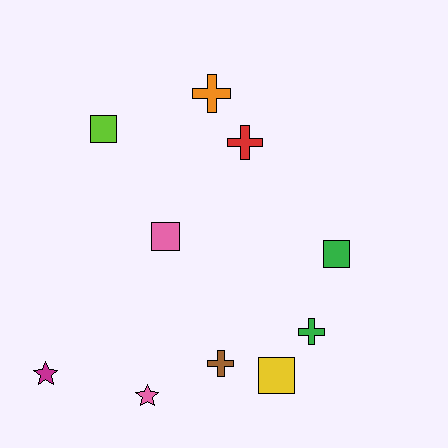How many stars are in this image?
There are 2 stars.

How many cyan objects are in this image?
There are no cyan objects.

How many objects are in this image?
There are 10 objects.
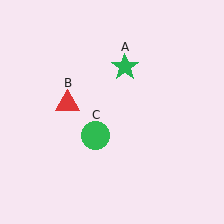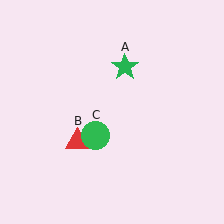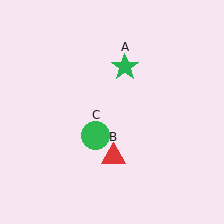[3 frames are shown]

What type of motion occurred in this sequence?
The red triangle (object B) rotated counterclockwise around the center of the scene.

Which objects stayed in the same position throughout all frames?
Green star (object A) and green circle (object C) remained stationary.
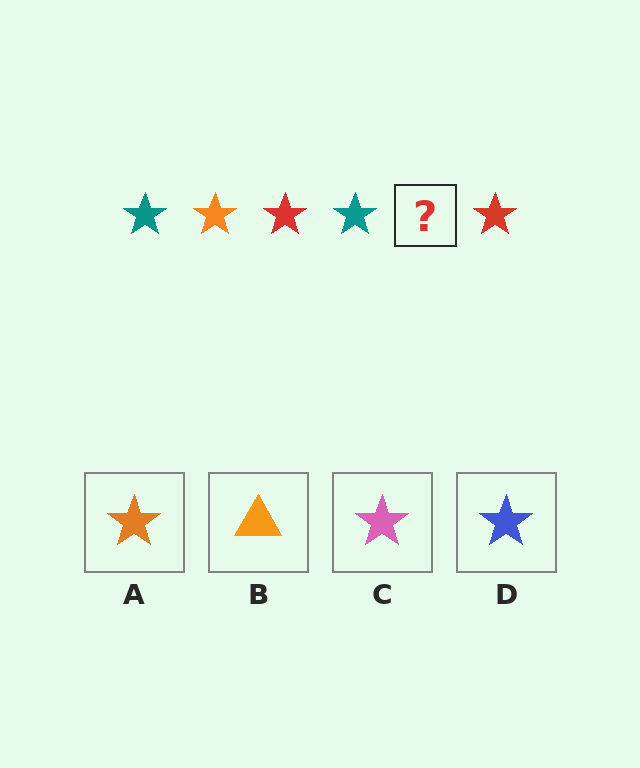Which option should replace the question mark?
Option A.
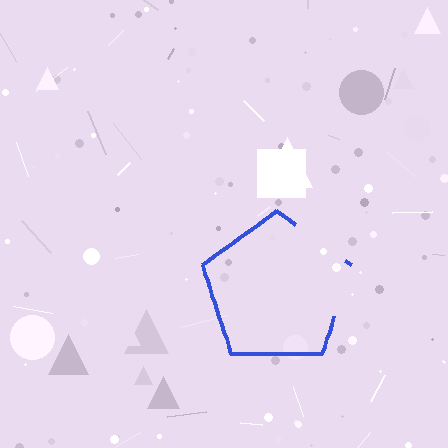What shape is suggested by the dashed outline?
The dashed outline suggests a pentagon.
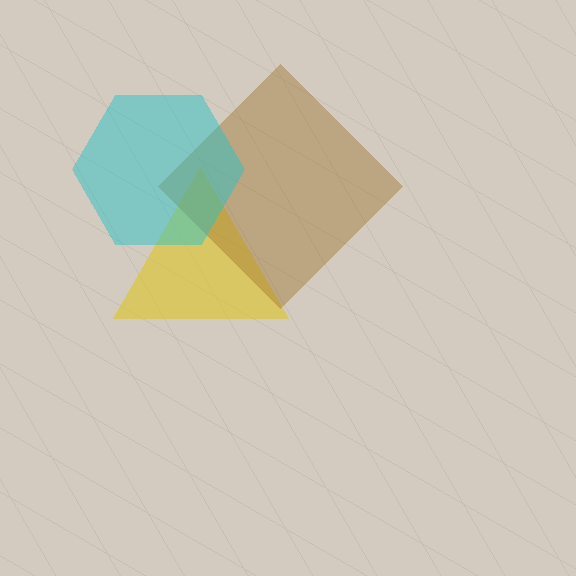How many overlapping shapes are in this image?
There are 3 overlapping shapes in the image.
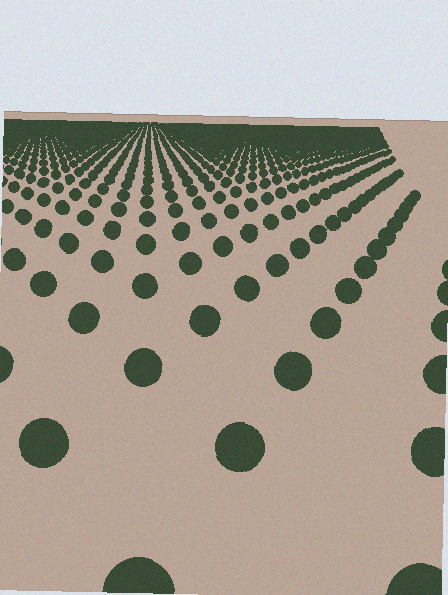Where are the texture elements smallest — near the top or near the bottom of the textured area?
Near the top.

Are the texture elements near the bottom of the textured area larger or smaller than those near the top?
Larger. Near the bottom, elements are closer to the viewer and appear at a bigger on-screen size.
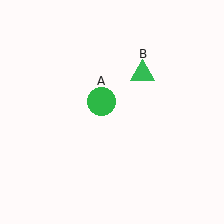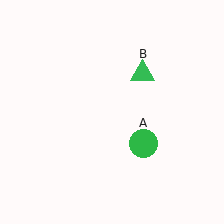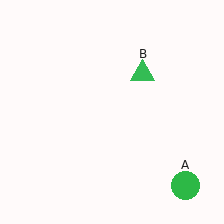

▸ **Stated goal**: Output the records above exactly as they are, leaving out the pictures.

▸ **Expected answer**:
How many stars are in this image?
There are 2 stars.

How many cyan objects are in this image?
There are no cyan objects.

How many objects are in this image?
There are 10 objects.
[3 frames are shown]

What type of motion occurred in this sequence?
The red triangle (object B) rotated counterclockwise around the center of the scene.

Which objects stayed in the same position throughout all frames?
Green star (object A) and green circle (object C) remained stationary.
Which option should replace the question mark?
Option A.
What shape is suggested by the dashed outline?
The dashed outline suggests a pentagon.
How many overlapping shapes are in this image?
There are 3 overlapping shapes in the image.
Where are the texture elements smallest — near the top or near the bottom of the textured area?
Near the top.

Are the texture elements near the bottom of the textured area larger or smaller than those near the top?
Larger. Near the bottom, elements are closer to the viewer and appear at a bigger on-screen size.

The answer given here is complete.